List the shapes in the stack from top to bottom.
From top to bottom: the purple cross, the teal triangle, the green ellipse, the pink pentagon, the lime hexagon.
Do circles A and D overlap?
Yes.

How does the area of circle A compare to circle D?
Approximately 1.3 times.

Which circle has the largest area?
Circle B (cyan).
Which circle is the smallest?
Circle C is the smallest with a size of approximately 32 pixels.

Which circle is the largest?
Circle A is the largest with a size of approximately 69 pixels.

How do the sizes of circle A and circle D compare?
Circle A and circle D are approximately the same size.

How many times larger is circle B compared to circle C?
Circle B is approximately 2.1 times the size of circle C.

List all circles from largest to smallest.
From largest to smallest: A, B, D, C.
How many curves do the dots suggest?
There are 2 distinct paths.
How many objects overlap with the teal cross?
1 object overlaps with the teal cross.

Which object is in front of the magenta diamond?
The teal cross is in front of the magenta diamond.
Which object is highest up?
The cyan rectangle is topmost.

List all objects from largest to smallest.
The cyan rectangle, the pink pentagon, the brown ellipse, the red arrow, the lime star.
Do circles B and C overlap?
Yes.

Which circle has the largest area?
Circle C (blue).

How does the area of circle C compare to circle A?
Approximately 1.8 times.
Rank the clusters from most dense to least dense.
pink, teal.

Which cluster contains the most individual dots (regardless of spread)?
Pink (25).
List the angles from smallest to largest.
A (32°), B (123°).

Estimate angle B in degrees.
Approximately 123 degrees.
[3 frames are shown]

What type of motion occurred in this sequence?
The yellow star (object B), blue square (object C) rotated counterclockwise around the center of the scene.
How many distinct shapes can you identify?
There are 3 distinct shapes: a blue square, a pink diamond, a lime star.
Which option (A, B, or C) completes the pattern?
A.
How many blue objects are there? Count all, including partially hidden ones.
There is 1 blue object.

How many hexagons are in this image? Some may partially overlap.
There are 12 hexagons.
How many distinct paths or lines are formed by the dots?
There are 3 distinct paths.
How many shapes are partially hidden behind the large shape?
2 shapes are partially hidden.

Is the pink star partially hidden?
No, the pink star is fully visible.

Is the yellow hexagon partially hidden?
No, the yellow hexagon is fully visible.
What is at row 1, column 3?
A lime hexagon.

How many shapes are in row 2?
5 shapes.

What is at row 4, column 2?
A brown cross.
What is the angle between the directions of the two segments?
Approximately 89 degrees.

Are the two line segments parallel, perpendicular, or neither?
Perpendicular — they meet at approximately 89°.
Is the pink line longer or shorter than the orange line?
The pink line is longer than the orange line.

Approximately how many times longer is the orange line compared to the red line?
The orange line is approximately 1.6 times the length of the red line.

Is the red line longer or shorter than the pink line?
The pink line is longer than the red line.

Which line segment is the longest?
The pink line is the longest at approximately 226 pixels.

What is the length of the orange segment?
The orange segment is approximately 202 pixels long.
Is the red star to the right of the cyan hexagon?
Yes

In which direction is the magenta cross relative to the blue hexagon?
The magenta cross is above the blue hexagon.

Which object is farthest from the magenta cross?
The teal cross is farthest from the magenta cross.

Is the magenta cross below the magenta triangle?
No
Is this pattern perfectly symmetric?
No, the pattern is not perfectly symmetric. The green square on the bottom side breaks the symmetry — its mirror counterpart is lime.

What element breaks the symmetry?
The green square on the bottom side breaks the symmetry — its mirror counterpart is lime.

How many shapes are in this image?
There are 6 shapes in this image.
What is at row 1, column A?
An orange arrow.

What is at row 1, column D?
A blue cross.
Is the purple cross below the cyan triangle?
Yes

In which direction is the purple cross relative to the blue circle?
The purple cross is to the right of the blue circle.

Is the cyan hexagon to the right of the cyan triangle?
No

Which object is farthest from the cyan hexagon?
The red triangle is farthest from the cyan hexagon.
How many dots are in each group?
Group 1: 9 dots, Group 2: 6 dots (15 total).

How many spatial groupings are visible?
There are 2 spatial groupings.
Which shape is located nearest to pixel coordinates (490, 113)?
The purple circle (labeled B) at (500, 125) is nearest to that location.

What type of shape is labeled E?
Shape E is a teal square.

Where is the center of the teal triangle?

--- --- ---

Required work: Without leaving anything out, quote all the data.

The reply:
List the shapes in the stack from top to bottom.
From top to bottom: the purple cross, the teal triangle, the green ellipse, the pink pentagon, the lime hexagon.
Do circles A and D overlap?
Yes.

How does the area of circle A compare to circle D?
Approximately 1.3 times.

Which circle has the largest area?
Circle B (cyan).
Which circle is the smallest?
Circle C is the smallest with a size of approximately 32 pixels.

Which circle is the largest?
Circle A is the largest with a size of approximately 69 pixels.

How do the sizes of circle A and circle D compare?
Circle A and circle D are approximately the same size.

How many times larger is circle B compared to circle C?
Circle B is approximately 2.1 times the size of circle C.

List all circles from largest to smallest.
From largest to smallest: A, B, D, C.
How many curves do the dots suggest?
There are 2 distinct paths.
How many objects overlap with the teal cross?
1 object overlaps with the teal cross.

Which object is in front of the magenta diamond?
The teal cross is in front of the magenta diamond.
Which object is highest up?
The cyan rectangle is topmost.

List all objects from largest to smallest.
The cyan rectangle, the pink pentagon, the brown ellipse, the red arrow, the lime star.
Do circles B and C overlap?
Yes.

Which circle has the largest area?
Circle C (blue).

How does the area of circle C compare to circle A?
Approximately 1.8 times.
Rank the clusters from most dense to least dense.
pink, teal.

Which cluster contains the most individual dots (regardless of spread)?
Pink (25).
List the angles from smallest to largest.
A (32°), B (123°).

Estimate angle B in degrees.
Approximately 123 degrees.
[3 frames are shown]

What type of motion occurred in this sequence?
The yellow star (object B), blue square (object C) rotated counterclockwise around the center of the scene.
How many distinct shapes can you identify?
There are 3 distinct shapes: a blue square, a pink diamond, a lime star.
Which option (A, B, or C) completes the pattern?
A.
How many blue objects are there? Count all, including partially hidden ones.
There is 1 blue object.

How many hexagons are in this image? Some may partially overlap.
There are 12 hexagons.
How many distinct paths or lines are formed by the dots?
There are 3 distinct paths.
How many shapes are partially hidden behind the large shape?
2 shapes are partially hidden.

Is the pink star partially hidden?
No, the pink star is fully visible.

Is the yellow hexagon partially hidden?
No, the yellow hexagon is fully visible.
What is at row 1, column 3?
A lime hexagon.

How many shapes are in row 2?
5 shapes.

What is at row 4, column 2?
A brown cross.
What is the angle between the directions of the two segments?
Approximately 89 degrees.

Are the two line segments parallel, perpendicular, or neither?
Perpendicular — they meet at approximately 89°.
Is the pink line longer or shorter than the orange line?
The pink line is longer than the orange line.

Approximately how many times longer is the orange line compared to the red line?
The orange line is approximately 1.6 times the length of the red line.

Is the red line longer or shorter than the pink line?
The pink line is longer than the red line.

Which line segment is the longest?
The pink line is the longest at approximately 226 pixels.

What is the length of the orange segment?
The orange segment is approximately 202 pixels long.
Is the red star to the right of the cyan hexagon?
Yes

In which direction is the magenta cross relative to the blue hexagon?
The magenta cross is above the blue hexagon.

Which object is farthest from the magenta cross?
The teal cross is farthest from the magenta cross.

Is the magenta cross below the magenta triangle?
No
Is this pattern perfectly symmetric?
No, the pattern is not perfectly symmetric. The green square on the bottom side breaks the symmetry — its mirror counterpart is lime.

What element breaks the symmetry?
The green square on the bottom side breaks the symmetry — its mirror counterpart is lime.

How many shapes are in this image?
There are 6 shapes in this image.
What is at row 1, column A?
An orange arrow.

What is at row 1, column D?
A blue cross.
Is the purple cross below the cyan triangle?
Yes

In which direction is the purple cross relative to the blue circle?
The purple cross is to the right of the blue circle.

Is the cyan hexagon to the right of the cyan triangle?
No

Which object is farthest from the cyan hexagon?
The red triangle is farthest from the cyan hexagon.
How many dots are in each group?
Group 1: 9 dots, Group 2: 6 dots (15 total).

How many spatial groupings are visible?
There are 2 spatial groupings.
Which shape is located nearest to pixel coordinates (490, 113)?
The purple circle (labeled B) at (500, 125) is nearest to that location.

What type of shape is labeled E?
Shape E is a teal square.

Where is the center of the teal triangle?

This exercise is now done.